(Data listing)
————————
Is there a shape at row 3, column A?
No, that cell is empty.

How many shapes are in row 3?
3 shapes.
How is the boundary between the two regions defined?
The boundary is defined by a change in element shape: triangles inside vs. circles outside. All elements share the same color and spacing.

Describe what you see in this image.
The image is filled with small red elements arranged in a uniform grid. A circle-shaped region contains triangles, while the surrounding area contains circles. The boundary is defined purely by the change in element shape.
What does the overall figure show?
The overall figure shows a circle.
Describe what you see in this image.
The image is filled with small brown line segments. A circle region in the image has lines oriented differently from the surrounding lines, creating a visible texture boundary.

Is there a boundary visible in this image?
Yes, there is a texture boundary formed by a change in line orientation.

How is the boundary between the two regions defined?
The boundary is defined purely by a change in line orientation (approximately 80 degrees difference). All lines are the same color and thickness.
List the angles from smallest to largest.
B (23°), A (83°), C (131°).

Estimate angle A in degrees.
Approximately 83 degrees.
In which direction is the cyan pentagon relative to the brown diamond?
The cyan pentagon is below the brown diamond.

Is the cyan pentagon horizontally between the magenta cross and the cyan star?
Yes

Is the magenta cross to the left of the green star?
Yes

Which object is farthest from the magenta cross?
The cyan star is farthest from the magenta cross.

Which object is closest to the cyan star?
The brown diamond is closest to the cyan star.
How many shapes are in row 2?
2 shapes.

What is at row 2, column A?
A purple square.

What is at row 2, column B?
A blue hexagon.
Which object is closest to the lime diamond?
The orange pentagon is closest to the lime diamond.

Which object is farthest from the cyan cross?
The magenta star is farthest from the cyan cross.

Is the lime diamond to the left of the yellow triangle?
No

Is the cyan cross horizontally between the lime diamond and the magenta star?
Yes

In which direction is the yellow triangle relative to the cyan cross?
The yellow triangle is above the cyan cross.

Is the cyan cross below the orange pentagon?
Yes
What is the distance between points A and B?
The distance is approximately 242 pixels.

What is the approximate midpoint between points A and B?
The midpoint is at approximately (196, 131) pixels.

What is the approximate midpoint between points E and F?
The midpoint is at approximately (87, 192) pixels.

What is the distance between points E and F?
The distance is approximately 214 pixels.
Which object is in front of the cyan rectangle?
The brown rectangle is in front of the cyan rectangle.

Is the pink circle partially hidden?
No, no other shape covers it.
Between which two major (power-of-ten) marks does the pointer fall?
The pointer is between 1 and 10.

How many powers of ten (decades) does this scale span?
————————
GIVEN REQUEST = Give the listing above again, word for word.

EXPECTED ANSWER =
Is there a shape at row 3, column A?
No, that cell is empty.

How many shapes are in row 3?
3 shapes.
How is the boundary between the two regions defined?
The boundary is defined by a change in element shape: triangles inside vs. circles outside. All elements share the same color and spacing.

Describe what you see in this image.
The image is filled with small red elements arranged in a uniform grid. A circle-shaped region contains triangles, while the surrounding area contains circles. The boundary is defined purely by the change in element shape.
What does the overall figure show?
The overall figure shows a circle.
Describe what you see in this image.
The image is filled with small brown line segments. A circle region in the image has lines oriented differently from the surrounding lines, creating a visible texture boundary.

Is there a boundary visible in this image?
Yes, there is a texture boundary formed by a change in line orientation.

How is the boundary between the two regions defined?
The boundary is defined purely by a change in line orientation (approximately 80 degrees difference). All lines are the same color and thickness.
List the angles from smallest to largest.
B (23°), A (83°), C (131°).

Estimate angle A in degrees.
Approximately 83 degrees.
In which direction is the cyan pentagon relative to the brown diamond?
The cyan pentagon is below the brown diamond.

Is the cyan pentagon horizontally between the magenta cross and the cyan star?
Yes

Is the magenta cross to the left of the green star?
Yes

Which object is farthest from the magenta cross?
The cyan star is farthest from the magenta cross.

Which object is closest to the cyan star?
The brown diamond is closest to the cyan star.
How many shapes are in row 2?
2 shapes.

What is at row 2, column A?
A purple square.

What is at row 2, column B?
A blue hexagon.
Which object is closest to the lime diamond?
The orange pentagon is closest to the lime diamond.

Which object is farthest from the cyan cross?
The magenta star is farthest from the cyan cross.

Is the lime diamond to the left of the yellow triangle?
No

Is the cyan cross horizontally between the lime diamond and the magenta star?
Yes

In which direction is the yellow triangle relative to the cyan cross?
The yellow triangle is above the cyan cross.

Is the cyan cross below the orange pentagon?
Yes
What is the distance between points A and B?
The distance is approximately 242 pixels.

What is the approximate midpoint between points A and B?
The midpoint is at approximately (196, 131) pixels.

What is the approximate midpoint between points E and F?
The midpoint is at approximately (87, 192) pixels.

What is the distance between points E and F?
The distance is approximately 214 pixels.
Which object is in front of the cyan rectangle?
The brown rectangle is in front of the cyan rectangle.

Is the pink circle partially hidden?
No, no other shape covers it.
Between which two major (power-of-ten) marks does the pointer fall?
The pointer is between 1 and 10.

How many powers of ten (decades) does this scale span?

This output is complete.